**Exercise requirements**
Write every line out verbatim and omit the pictures.
# START OF Source data
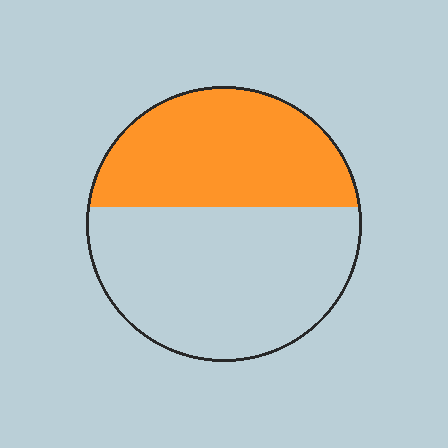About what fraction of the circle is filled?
About two fifths (2/5).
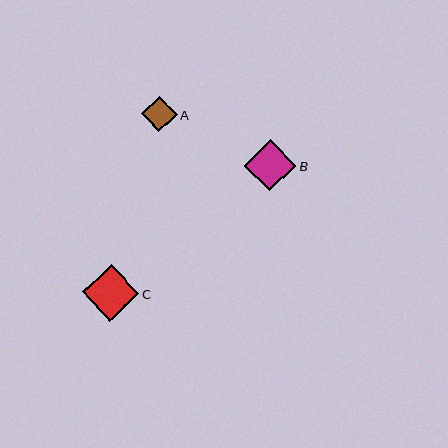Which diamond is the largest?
Diamond C is the largest with a size of approximately 57 pixels.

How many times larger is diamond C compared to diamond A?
Diamond C is approximately 1.6 times the size of diamond A.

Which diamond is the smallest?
Diamond A is the smallest with a size of approximately 36 pixels.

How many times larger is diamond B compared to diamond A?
Diamond B is approximately 1.4 times the size of diamond A.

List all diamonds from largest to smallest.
From largest to smallest: C, B, A.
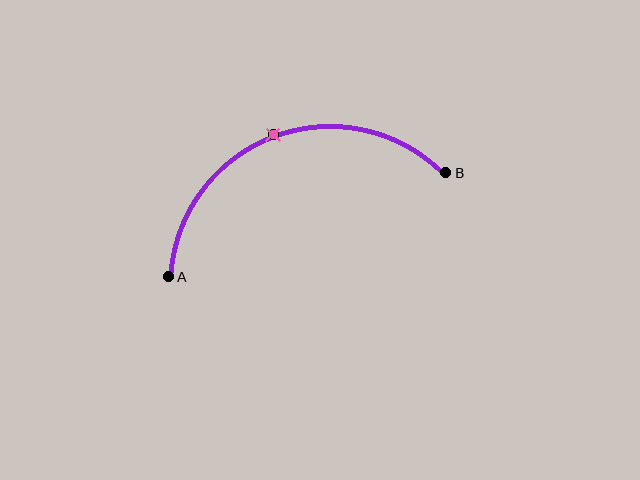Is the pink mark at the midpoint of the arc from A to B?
Yes. The pink mark lies on the arc at equal arc-length from both A and B — it is the arc midpoint.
# END OF Source data
**Right answer**
About what fraction of the circle is filled?
About two fifths (2/5).
Which diamond is the largest?
Diamond C is the largest with a size of approximately 57 pixels.

How many times larger is diamond C compared to diamond A?
Diamond C is approximately 1.6 times the size of diamond A.

Which diamond is the smallest?
Diamond A is the smallest with a size of approximately 36 pixels.

How many times larger is diamond B compared to diamond A?
Diamond B is approximately 1.4 times the size of diamond A.

List all diamonds from largest to smallest.
From largest to smallest: C, B, A.
Is the pink mark at the midpoint of the arc from A to B?
Yes. The pink mark lies on the arc at equal arc-length from both A and B — it is the arc midpoint.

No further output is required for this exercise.